Data entries
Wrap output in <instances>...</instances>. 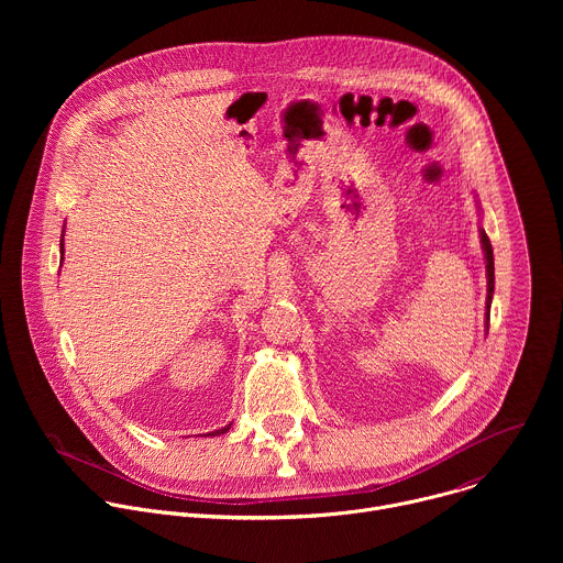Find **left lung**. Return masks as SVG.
Listing matches in <instances>:
<instances>
[{"mask_svg": "<svg viewBox=\"0 0 563 563\" xmlns=\"http://www.w3.org/2000/svg\"><path fill=\"white\" fill-rule=\"evenodd\" d=\"M481 243H484V252H486V269H488V318L486 323L490 328V302H493V294H495V256H493V245H490V238L486 235V231H481Z\"/></svg>", "mask_w": 563, "mask_h": 563, "instance_id": "left-lung-1", "label": "left lung"}]
</instances>
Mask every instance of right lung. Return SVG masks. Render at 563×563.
<instances>
[{"label":"right lung","mask_w":563,"mask_h":563,"mask_svg":"<svg viewBox=\"0 0 563 563\" xmlns=\"http://www.w3.org/2000/svg\"><path fill=\"white\" fill-rule=\"evenodd\" d=\"M62 252H64V250H62ZM229 428H231V426H227V428H220V430H216V432H211V434H213V437H216V434H224Z\"/></svg>","instance_id":"obj_1"}]
</instances>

Description of the task
Count the lines in the items above that contain the string "right", treating case as significant. Reply with the number alone.

Solution to this problem
2